SET EXERCISE:
Keep pictures out. Copy exactly the lines from the one containing "What element breaks the symmetry?" to the one containing "[Two images are shown]", endpoints included.

Dataset items about geometric figures:
===

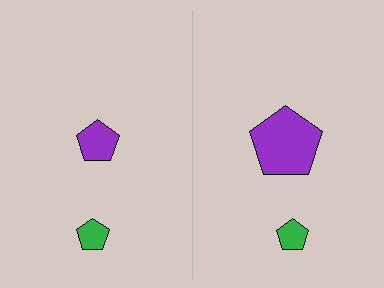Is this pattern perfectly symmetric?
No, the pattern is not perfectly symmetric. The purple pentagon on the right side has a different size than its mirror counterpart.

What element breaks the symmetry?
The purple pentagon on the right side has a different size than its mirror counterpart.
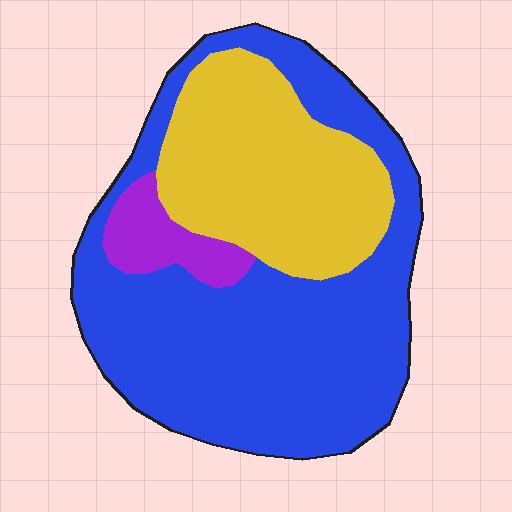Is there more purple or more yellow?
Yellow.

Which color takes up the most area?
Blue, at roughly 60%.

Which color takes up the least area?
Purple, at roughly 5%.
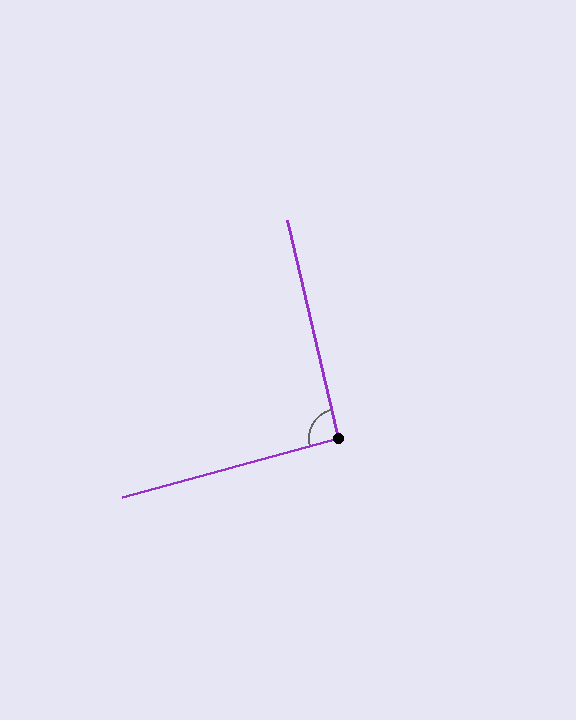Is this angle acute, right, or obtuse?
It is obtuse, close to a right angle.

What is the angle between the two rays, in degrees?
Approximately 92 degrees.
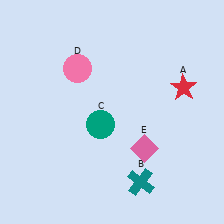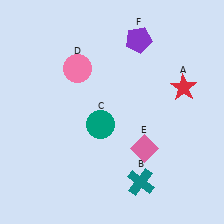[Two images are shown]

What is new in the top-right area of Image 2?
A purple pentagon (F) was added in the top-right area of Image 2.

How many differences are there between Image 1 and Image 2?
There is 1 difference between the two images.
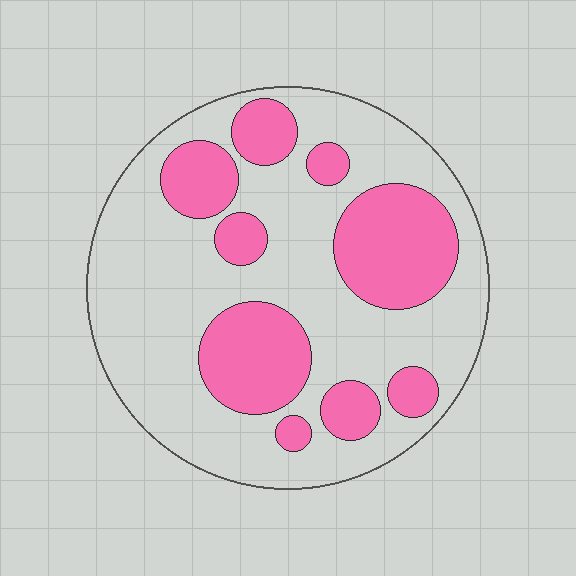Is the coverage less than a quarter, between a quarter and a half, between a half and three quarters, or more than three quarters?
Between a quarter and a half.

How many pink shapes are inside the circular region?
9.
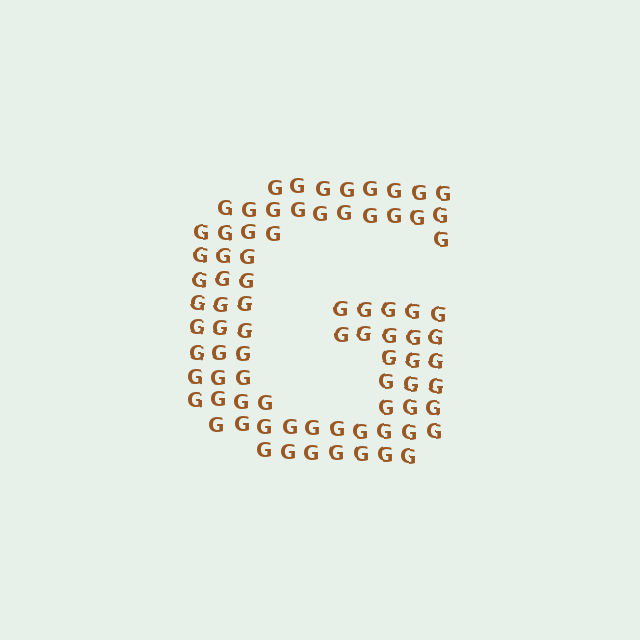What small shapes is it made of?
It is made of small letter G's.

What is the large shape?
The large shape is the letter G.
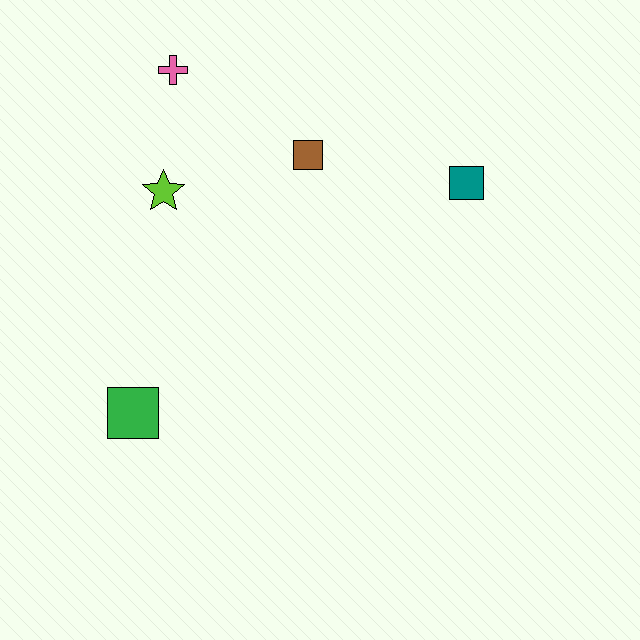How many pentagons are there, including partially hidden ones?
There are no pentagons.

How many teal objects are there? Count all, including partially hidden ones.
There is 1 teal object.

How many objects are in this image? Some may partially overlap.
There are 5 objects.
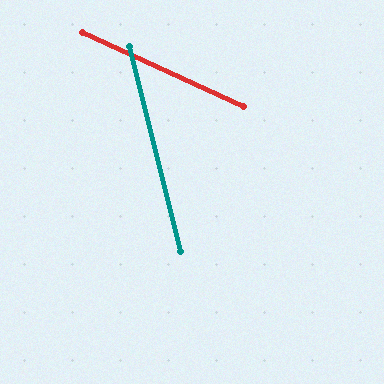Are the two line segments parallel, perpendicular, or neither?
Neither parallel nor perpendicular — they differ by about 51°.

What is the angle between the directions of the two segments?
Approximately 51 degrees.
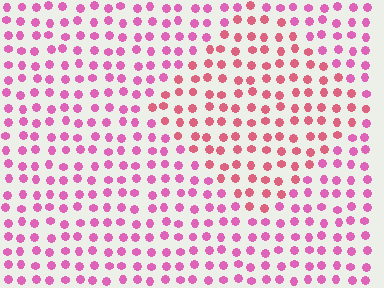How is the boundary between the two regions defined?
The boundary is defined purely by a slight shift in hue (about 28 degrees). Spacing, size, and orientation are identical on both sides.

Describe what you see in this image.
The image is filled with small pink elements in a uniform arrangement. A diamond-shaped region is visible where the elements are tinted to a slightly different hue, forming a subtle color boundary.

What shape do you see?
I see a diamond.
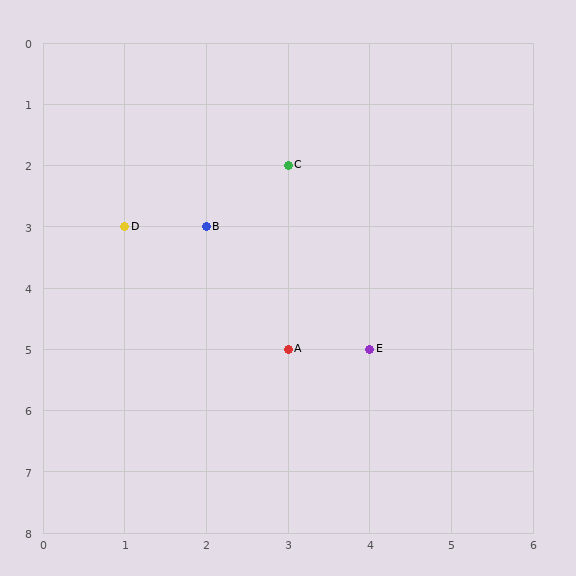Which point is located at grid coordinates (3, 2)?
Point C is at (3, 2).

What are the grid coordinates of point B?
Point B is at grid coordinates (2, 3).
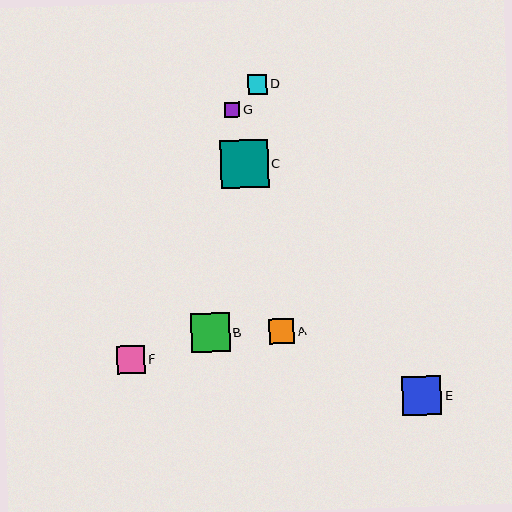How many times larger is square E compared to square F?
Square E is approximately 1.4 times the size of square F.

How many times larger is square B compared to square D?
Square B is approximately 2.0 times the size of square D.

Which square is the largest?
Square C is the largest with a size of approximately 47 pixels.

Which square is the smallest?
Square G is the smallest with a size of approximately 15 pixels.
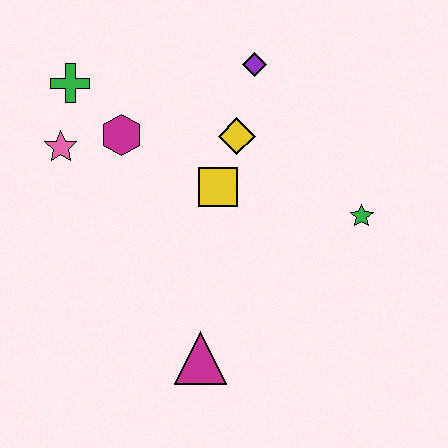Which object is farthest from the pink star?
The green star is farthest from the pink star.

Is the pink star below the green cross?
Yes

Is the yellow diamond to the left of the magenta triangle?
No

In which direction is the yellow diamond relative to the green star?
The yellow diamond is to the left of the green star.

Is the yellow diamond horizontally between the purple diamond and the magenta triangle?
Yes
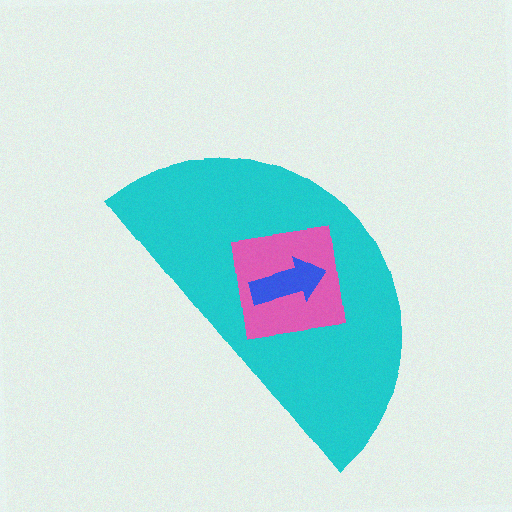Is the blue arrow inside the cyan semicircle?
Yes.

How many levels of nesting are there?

===

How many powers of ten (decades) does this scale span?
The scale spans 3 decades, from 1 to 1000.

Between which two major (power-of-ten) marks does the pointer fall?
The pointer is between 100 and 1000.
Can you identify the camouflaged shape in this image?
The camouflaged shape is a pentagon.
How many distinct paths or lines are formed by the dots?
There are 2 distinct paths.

===

TASK RESPONSE:
What element breaks the symmetry?
The purple pentagon on the right side has a different size than its mirror counterpart.
Is there more purple or more yellow?
Yellow.

Which color takes up the most area?
Blue, at roughly 60%.

Which color takes up the least area?
Purple, at roughly 5%.
Is this angle acute, right, or obtuse?
It is obtuse, close to a right angle.

What is the angle between the two rays, in degrees?
Approximately 92 degrees.
[Two images are shown]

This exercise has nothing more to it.